Data extracted from a collection
□ □ □ □ □

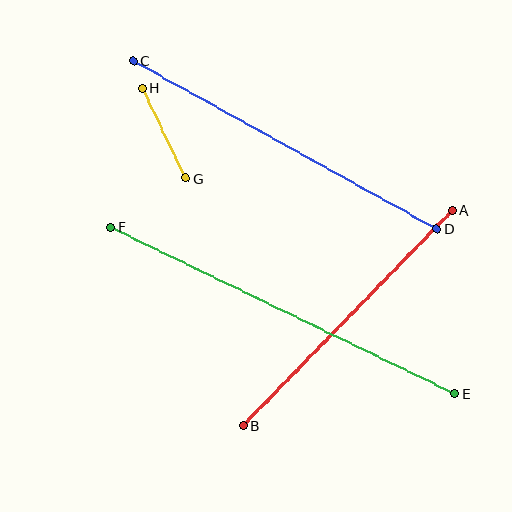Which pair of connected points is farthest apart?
Points E and F are farthest apart.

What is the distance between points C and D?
The distance is approximately 347 pixels.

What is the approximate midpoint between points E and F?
The midpoint is at approximately (283, 310) pixels.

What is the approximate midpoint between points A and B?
The midpoint is at approximately (348, 318) pixels.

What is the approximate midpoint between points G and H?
The midpoint is at approximately (164, 133) pixels.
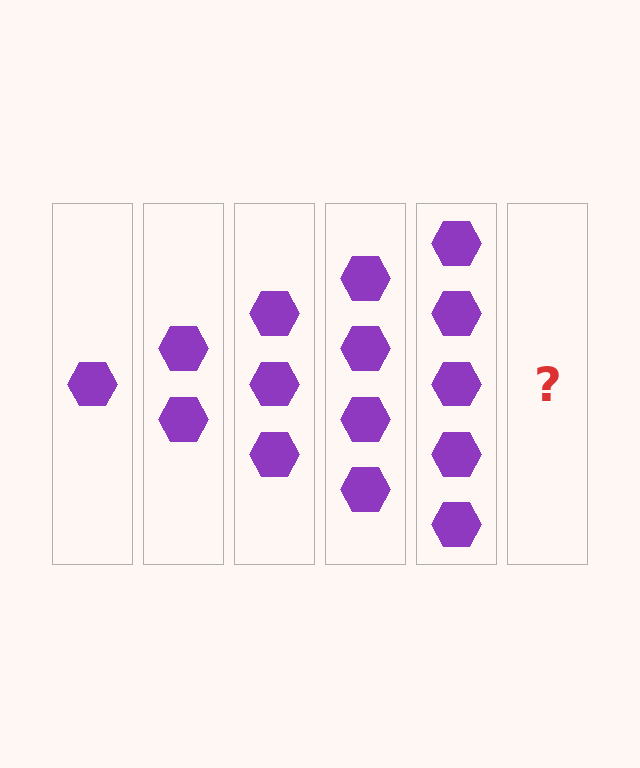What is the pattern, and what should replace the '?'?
The pattern is that each step adds one more hexagon. The '?' should be 6 hexagons.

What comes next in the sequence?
The next element should be 6 hexagons.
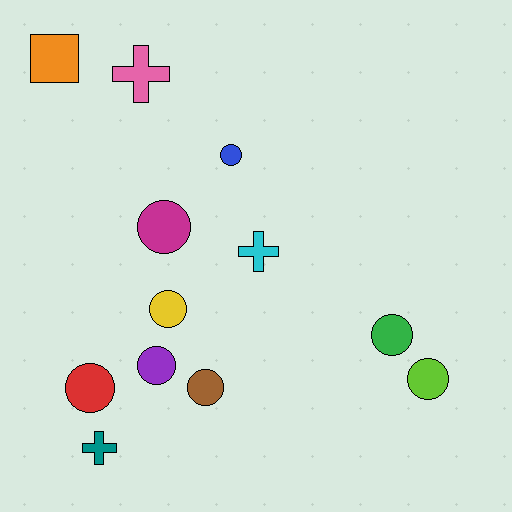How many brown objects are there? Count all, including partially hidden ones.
There is 1 brown object.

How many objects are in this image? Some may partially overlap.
There are 12 objects.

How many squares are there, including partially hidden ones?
There is 1 square.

□ □ □ □ □

#### Your goal
Copy only this, please: the line with "How many brown" and every line after it through the end of the data, with no pictures.

#### Expected answer
How many brown objects are there? Count all, including partially hidden ones.
There is 1 brown object.

How many objects are in this image? Some may partially overlap.
There are 12 objects.

How many squares are there, including partially hidden ones?
There is 1 square.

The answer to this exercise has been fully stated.